_Problem statement:_ Write out, word for word, only the lines from the one containing "Which object is closest to the brown" through the final line of the data.

_Records supplied:_
———
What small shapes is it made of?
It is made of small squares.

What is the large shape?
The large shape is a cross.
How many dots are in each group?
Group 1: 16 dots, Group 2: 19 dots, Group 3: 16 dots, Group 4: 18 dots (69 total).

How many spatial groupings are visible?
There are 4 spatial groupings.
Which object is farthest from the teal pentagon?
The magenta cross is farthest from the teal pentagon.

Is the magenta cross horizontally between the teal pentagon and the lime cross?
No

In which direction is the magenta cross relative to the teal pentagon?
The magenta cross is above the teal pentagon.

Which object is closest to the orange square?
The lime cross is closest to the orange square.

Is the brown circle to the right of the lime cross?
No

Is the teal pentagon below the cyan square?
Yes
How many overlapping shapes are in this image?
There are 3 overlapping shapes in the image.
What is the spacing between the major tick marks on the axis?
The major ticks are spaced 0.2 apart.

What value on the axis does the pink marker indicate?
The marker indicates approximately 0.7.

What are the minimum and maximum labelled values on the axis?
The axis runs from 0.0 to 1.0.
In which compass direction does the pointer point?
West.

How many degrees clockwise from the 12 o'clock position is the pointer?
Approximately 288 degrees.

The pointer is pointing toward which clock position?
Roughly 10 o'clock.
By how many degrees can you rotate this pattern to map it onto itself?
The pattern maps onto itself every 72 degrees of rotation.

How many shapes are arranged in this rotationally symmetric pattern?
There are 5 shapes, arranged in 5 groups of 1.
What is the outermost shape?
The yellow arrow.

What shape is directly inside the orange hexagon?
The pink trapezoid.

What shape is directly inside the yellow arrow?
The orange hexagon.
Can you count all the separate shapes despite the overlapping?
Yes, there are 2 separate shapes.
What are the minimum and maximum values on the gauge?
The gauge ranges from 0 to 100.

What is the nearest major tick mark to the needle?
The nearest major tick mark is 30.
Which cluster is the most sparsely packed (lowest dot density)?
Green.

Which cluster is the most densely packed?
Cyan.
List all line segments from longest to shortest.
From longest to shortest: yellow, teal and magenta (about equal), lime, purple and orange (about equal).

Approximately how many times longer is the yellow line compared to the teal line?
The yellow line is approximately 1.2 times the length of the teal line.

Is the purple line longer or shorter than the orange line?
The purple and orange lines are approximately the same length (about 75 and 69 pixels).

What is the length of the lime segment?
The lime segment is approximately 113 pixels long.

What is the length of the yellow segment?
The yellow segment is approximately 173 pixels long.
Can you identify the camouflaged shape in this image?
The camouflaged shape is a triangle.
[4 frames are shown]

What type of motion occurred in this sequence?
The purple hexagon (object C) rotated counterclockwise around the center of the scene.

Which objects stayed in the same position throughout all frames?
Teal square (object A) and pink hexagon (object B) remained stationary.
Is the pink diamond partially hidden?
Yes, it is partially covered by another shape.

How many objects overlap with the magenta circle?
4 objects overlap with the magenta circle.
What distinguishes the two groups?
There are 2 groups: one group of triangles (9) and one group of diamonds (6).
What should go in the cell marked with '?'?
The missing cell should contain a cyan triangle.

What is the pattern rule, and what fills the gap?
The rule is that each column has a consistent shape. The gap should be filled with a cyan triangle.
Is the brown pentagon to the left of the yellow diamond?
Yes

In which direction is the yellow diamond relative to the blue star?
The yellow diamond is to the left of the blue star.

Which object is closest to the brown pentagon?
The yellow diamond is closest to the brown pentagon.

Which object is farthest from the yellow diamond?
———
_Task answer:_
Which object is closest to the brown pentagon?
The yellow diamond is closest to the brown pentagon.

Which object is farthest from the yellow diamond?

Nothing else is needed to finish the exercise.